▶ _Job_: Give a verbatim copy of the lines below, minus the pictures.

Collected data entries:
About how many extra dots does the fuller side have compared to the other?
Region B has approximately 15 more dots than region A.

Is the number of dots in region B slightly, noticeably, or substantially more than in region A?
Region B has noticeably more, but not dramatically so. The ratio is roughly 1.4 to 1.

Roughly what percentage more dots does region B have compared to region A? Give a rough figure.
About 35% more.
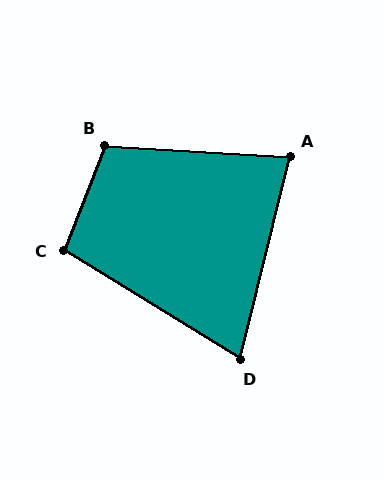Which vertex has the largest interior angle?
B, at approximately 108 degrees.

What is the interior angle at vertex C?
Approximately 100 degrees (obtuse).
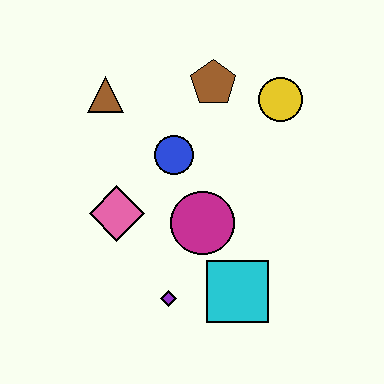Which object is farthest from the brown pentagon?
The purple diamond is farthest from the brown pentagon.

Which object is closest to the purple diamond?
The cyan square is closest to the purple diamond.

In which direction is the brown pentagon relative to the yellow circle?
The brown pentagon is to the left of the yellow circle.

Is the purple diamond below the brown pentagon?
Yes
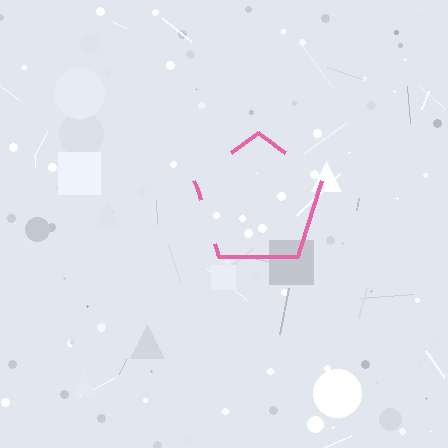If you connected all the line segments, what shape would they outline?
They would outline a pentagon.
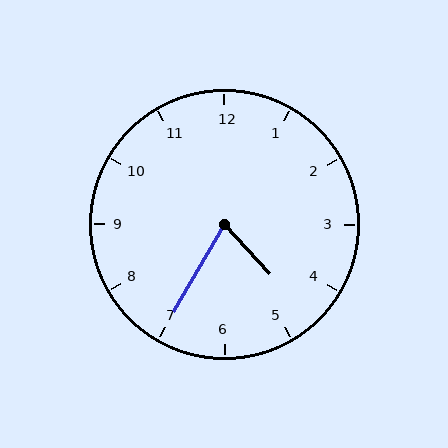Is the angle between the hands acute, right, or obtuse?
It is acute.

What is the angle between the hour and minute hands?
Approximately 72 degrees.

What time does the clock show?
4:35.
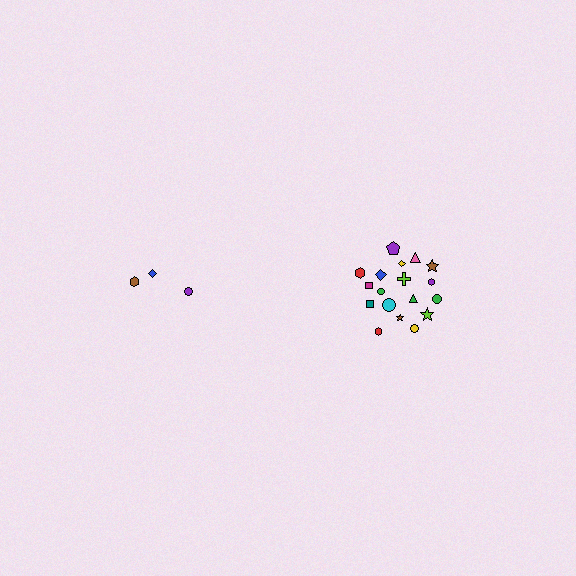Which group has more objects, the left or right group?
The right group.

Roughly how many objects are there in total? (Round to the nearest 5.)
Roughly 20 objects in total.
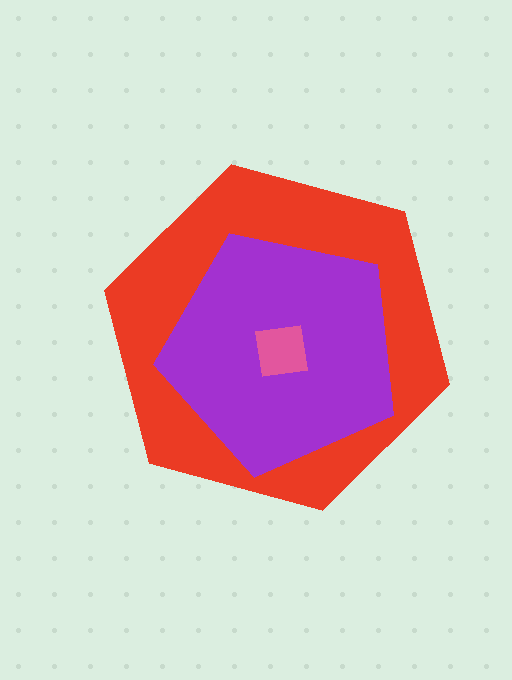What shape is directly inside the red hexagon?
The purple pentagon.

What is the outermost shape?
The red hexagon.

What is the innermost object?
The pink square.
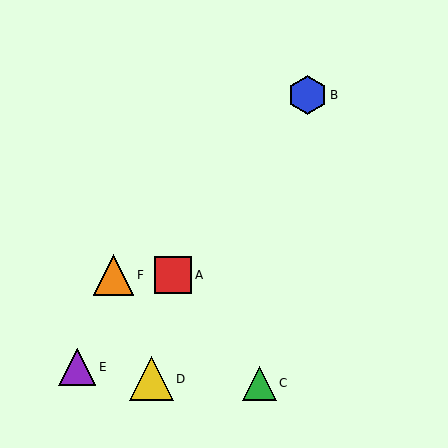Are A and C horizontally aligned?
No, A is at y≈275 and C is at y≈383.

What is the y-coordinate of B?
Object B is at y≈95.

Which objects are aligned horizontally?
Objects A, F are aligned horizontally.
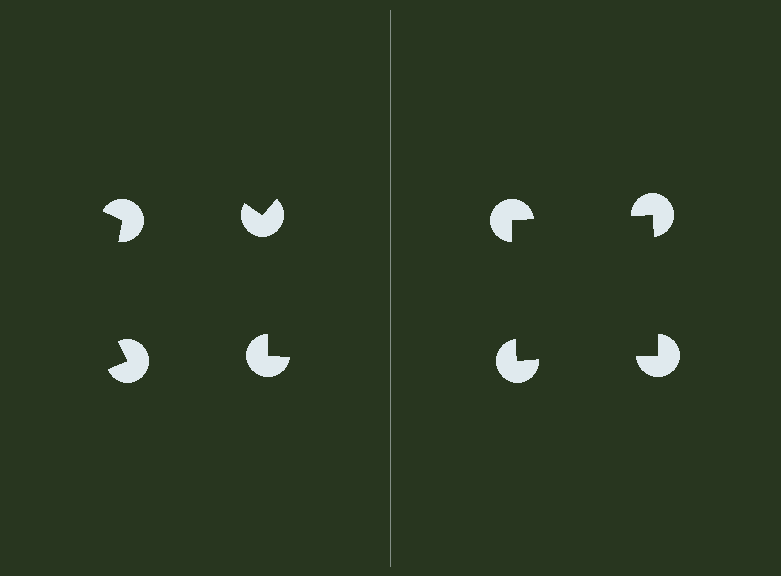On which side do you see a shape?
An illusory square appears on the right side. On the left side the wedge cuts are rotated, so no coherent shape forms.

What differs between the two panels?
The pac-man discs are positioned identically on both sides; only the wedge orientations differ. On the right they align to a square; on the left they are misaligned.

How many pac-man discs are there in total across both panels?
8 — 4 on each side.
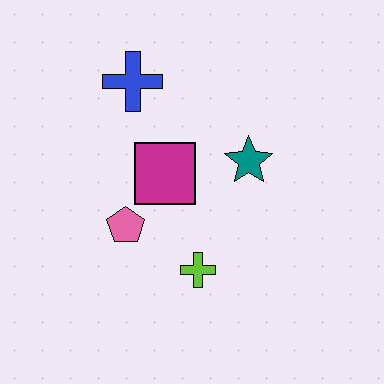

▶ _Task response_:
About how many extra dots does the fuller side have compared to the other?
Region B has approximately 15 more dots than region A.

Is the number of dots in region B slightly, noticeably, or substantially more than in region A?
Region B has noticeably more, but not dramatically so. The ratio is roughly 1.4 to 1.

Roughly what percentage more dots does region B have compared to region A? Give a rough figure.
About 35% more.
Which vertex has the largest interior angle?
B, at approximately 108 degrees.

What is the interior angle at vertex C?
Approximately 100 degrees (obtuse).
Which object is farthest from the brown pentagon?
The purple diamond is farthest from the brown pentagon.

Which object is closest to the purple diamond?
The cyan square is closest to the purple diamond.

In which direction is the brown pentagon relative to the yellow circle?
The brown pentagon is to the left of the yellow circle.

Is the purple diamond below the brown pentagon?
Yes
If you connected all the line segments, what shape would they outline?
They would outline a pentagon.
Is the angle between the hands acute, right, or obtuse?
It is acute.

What is the angle between the hour and minute hands?
Approximately 72 degrees.

What time does the clock show?
4:35.
Which group has more objects, the left or right group?
The right group.

Roughly how many objects are there in total? (Round to the nearest 5.)
Roughly 20 objects in total.
What shape is directly inside the red hexagon?
The purple pentagon.

What is the outermost shape?
The red hexagon.

What is the innermost object?
The pink square.
Are A and C horizontally aligned?
No, A is at y≈275 and C is at y≈383.

What is the y-coordinate of B?
Object B is at y≈95.

Which objects are aligned horizontally?
Objects A, F are aligned horizontally.
On which side do you see a shape?
An illusory square appears on the right side. On the left side the wedge cuts are rotated, so no coherent shape forms.

What differs between the two panels?
The pac-man discs are positioned identically on both sides; only the wedge orientations differ. On the right they align to a square; on the left they are misaligned.

How many pac-man discs are there in total across both panels?
8 — 4 on each side.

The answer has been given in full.